## Your instructions
Transcribe the data that follows precisely, omitting nothing.

## Data shown
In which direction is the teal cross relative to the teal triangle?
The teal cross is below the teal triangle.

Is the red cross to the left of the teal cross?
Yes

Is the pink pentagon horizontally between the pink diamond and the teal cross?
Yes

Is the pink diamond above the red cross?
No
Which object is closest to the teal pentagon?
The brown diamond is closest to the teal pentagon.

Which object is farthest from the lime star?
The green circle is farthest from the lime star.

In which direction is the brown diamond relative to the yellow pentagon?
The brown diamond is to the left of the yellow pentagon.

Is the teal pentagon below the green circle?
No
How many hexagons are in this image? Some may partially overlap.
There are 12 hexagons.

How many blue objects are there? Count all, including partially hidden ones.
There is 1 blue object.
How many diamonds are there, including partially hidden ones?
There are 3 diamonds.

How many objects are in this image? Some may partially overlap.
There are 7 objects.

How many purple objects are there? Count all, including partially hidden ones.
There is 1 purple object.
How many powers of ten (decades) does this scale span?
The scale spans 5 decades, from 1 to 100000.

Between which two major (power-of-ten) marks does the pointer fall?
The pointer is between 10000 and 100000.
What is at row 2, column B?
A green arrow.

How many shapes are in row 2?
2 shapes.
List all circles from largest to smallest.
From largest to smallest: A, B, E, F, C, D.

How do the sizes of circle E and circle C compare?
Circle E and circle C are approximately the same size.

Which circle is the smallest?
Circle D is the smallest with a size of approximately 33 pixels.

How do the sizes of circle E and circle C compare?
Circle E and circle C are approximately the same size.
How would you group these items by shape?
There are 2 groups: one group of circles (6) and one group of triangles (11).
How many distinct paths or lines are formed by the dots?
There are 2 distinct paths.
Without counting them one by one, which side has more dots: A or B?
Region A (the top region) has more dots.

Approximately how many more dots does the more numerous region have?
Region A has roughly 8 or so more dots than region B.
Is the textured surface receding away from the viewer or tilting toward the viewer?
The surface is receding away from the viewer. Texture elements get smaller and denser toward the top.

## Task response
In which direction is the teal cross relative to the teal triangle?
The teal cross is below the teal triangle.

Is the red cross to the left of the teal cross?
Yes

Is the pink pentagon horizontally between the pink diamond and the teal cross?
Yes

Is the pink diamond above the red cross?
No
Which object is closest to the teal pentagon?
The brown diamond is closest to the teal pentagon.

Which object is farthest from the lime star?
The green circle is farthest from the lime star.

In which direction is the brown diamond relative to the yellow pentagon?
The brown diamond is to the left of the yellow pentagon.

Is the teal pentagon below the green circle?
No
How many hexagons are in this image? Some may partially overlap.
There are 12 hexagons.

How many blue objects are there? Count all, including partially hidden ones.
There is 1 blue object.
How many diamonds are there, including partially hidden ones?
There are 3 diamonds.

How many objects are in this image? Some may partially overlap.
There are 7 objects.

How many purple objects are there? Count all, including partially hidden ones.
There is 1 purple object.
How many powers of ten (decades) does this scale span?
The scale spans 5 decades, from 1 to 100000.

Between which two major (power-of-ten) marks does the pointer fall?
The pointer is between 10000 and 100000.
What is at row 2, column B?
A green arrow.

How many shapes are in row 2?
2 shapes.
List all circles from largest to smallest.
From largest to smallest: A, B, E, F, C, D.

How do the sizes of circle E and circle C compare?
Circle E and circle C are approximately the same size.

Which circle is the smallest?
Circle D is the smallest with a size of approximately 33 pixels.

How do the sizes of circle E and circle C compare?
Circle E and circle C are approximately the same size.
How would you group these items by shape?
There are 2 groups: one group of circles (6) and one group of triangles (11).
How many distinct paths or lines are formed by the dots?
There are 2 distinct paths.
Without counting them one by one, which side has more dots: A or B?
Region A (the top region) has more dots.

Approximately how many more dots does the more numerous region have?
Region A has roughly 8 or so more dots than region B.
Is the textured surface receding away from the viewer or tilting toward the viewer?
The surface is receding away from the viewer. Texture elements get smaller and denser toward the top.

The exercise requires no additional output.